Goal of the exercise =
Repeat verbatim the lines from the one containing "What shape is suggested" to the one containing "How many differences", ends included, minus any pictures.

Data for this exercise =
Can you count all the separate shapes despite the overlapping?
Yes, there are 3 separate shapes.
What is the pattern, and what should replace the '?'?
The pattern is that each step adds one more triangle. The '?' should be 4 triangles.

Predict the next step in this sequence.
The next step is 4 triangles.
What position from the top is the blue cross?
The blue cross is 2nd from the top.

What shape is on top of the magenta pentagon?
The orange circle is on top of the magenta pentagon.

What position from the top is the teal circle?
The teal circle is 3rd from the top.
---
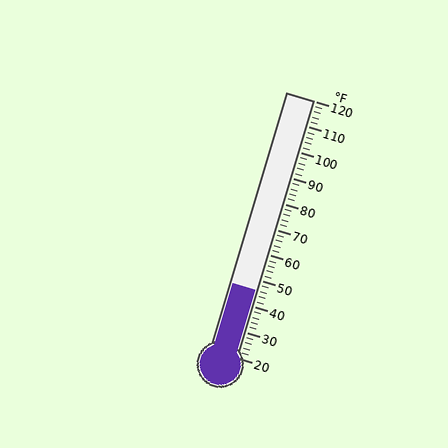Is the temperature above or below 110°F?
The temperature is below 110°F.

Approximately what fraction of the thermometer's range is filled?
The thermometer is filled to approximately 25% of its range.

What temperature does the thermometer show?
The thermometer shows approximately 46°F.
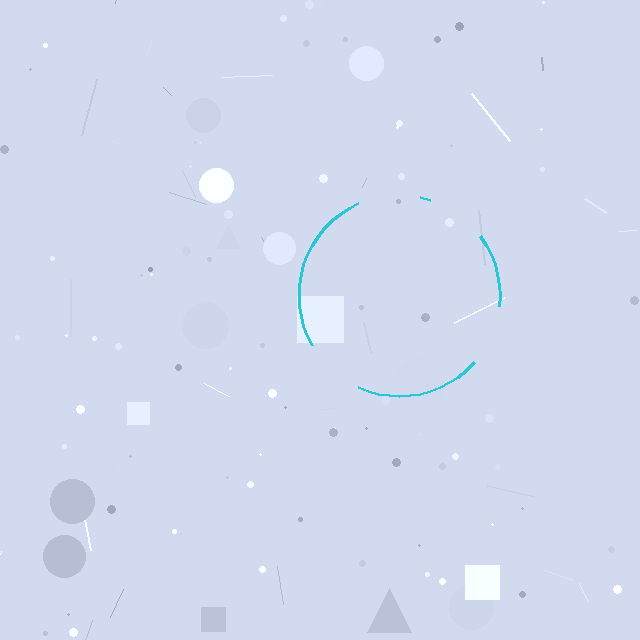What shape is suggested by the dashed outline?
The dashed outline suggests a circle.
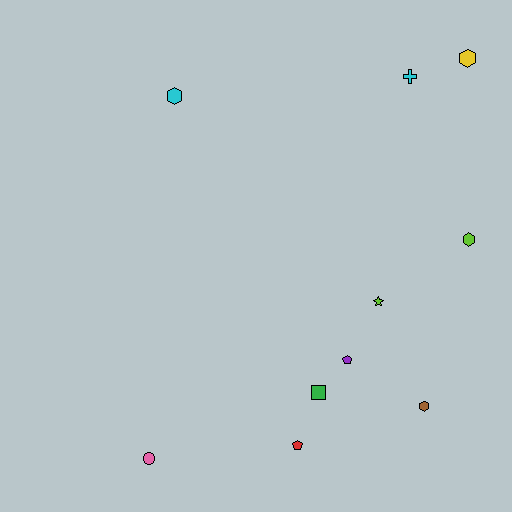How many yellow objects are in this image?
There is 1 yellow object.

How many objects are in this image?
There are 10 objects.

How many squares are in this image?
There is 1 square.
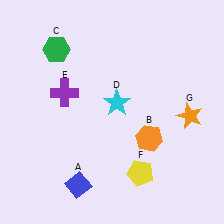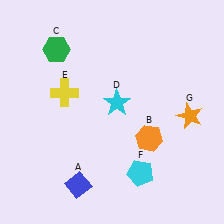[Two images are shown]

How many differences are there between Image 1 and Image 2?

In response =
What shape is suggested by the dashed outline?
The dashed outline suggests a circle.
How many yellow objects are in this image?
There is 1 yellow object.

How many objects are in this image?
There are 10 objects.

How many squares are in this image?
There is 1 square.
[Two images are shown]

How many differences are there between Image 1 and Image 2?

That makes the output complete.